What is asked →
Look below for the line containing "How many dots are in each group?" and the line containing "Along which axis"; repeat exactly those two lines and all lines between them, and nothing else.

[Start of Supplied entries]

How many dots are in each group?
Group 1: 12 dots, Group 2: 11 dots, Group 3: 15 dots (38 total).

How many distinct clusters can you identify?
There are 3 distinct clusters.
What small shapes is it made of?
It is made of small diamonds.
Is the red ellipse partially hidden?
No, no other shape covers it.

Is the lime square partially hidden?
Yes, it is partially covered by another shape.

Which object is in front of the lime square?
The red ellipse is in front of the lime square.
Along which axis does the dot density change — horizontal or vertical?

[End of Supplied entries]
[Start of Supplied entries]

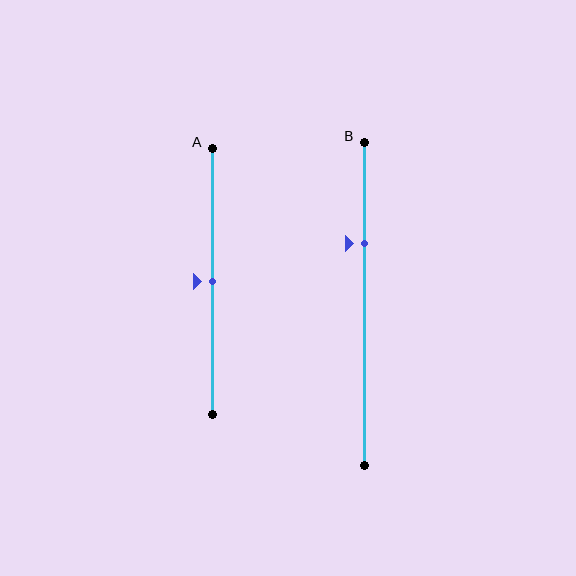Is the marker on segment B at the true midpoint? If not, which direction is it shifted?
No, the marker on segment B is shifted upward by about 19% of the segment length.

[End of Supplied entries]

Answer for the task →
How many dots are in each group?
Group 1: 12 dots, Group 2: 11 dots, Group 3: 15 dots (38 total).

How many distinct clusters can you identify?
There are 3 distinct clusters.
What small shapes is it made of?
It is made of small diamonds.
Is the red ellipse partially hidden?
No, no other shape covers it.

Is the lime square partially hidden?
Yes, it is partially covered by another shape.

Which object is in front of the lime square?
The red ellipse is in front of the lime square.
Along which axis does the dot density change — horizontal or vertical?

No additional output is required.